- [AIM OF THE EXERCISE]: In your copy, repeat the records exactly and leave out the pictures.

- [MATERIAL FOR THIS TASK]:
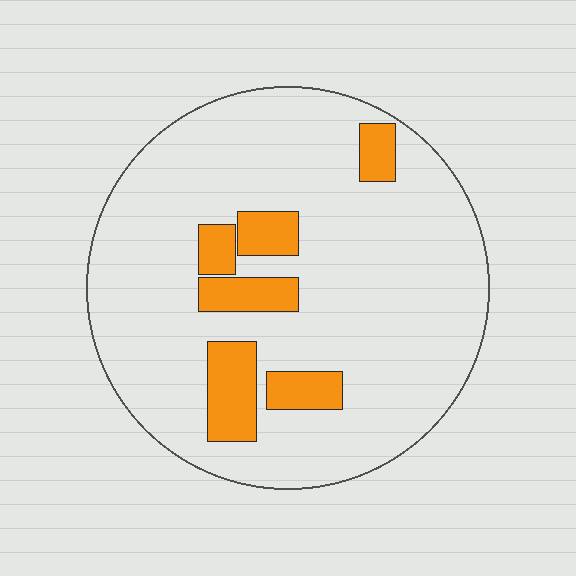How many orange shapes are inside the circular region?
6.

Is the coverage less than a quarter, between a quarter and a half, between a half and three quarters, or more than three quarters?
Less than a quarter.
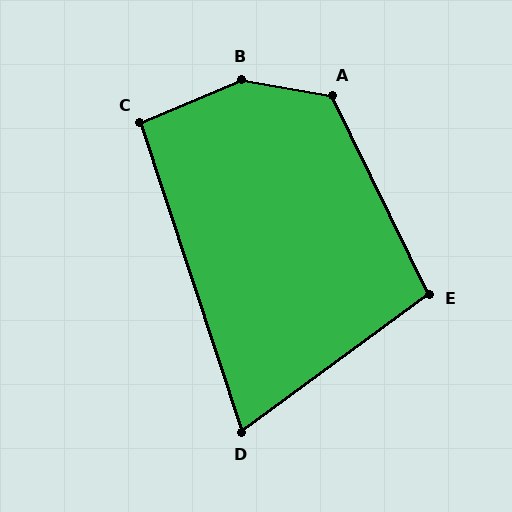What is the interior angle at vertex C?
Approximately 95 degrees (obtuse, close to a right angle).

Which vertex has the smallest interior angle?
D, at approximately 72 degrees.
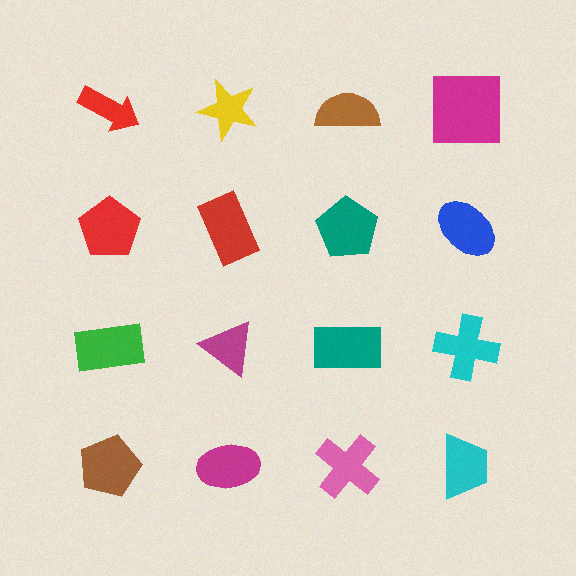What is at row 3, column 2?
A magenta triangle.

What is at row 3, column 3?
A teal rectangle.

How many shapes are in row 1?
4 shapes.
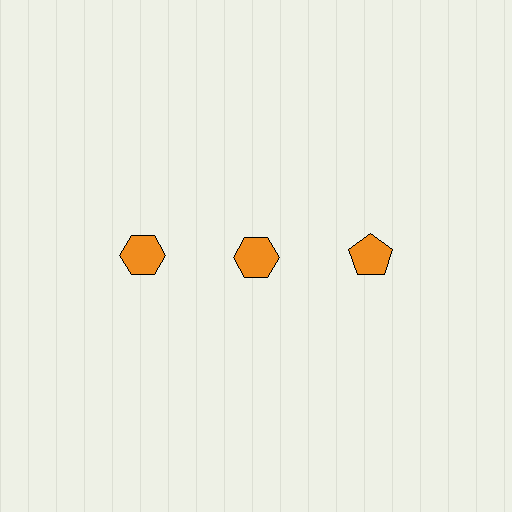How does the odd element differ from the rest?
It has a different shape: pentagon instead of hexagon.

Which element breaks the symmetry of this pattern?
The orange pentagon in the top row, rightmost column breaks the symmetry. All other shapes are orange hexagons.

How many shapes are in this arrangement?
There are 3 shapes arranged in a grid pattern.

- [EXERCISE SOLUTION]:
How many orange shapes are inside the circular region?
6.

Is the coverage less than a quarter, between a quarter and a half, between a half and three quarters, or more than three quarters?
Less than a quarter.
What is the interior angle at vertex C?
Approximately 95 degrees (obtuse, close to a right angle).

Which vertex has the smallest interior angle?
D, at approximately 72 degrees.
What is at row 3, column 2?
A magenta triangle.

What is at row 3, column 3?
A teal rectangle.

How many shapes are in row 1?
4 shapes.
How does the odd element differ from the rest?
It has a different shape: pentagon instead of hexagon.

Which element breaks the symmetry of this pattern?
The orange pentagon in the top row, rightmost column breaks the symmetry. All other shapes are orange hexagons.

How many shapes are in this arrangement?
There are 3 shapes arranged in a grid pattern.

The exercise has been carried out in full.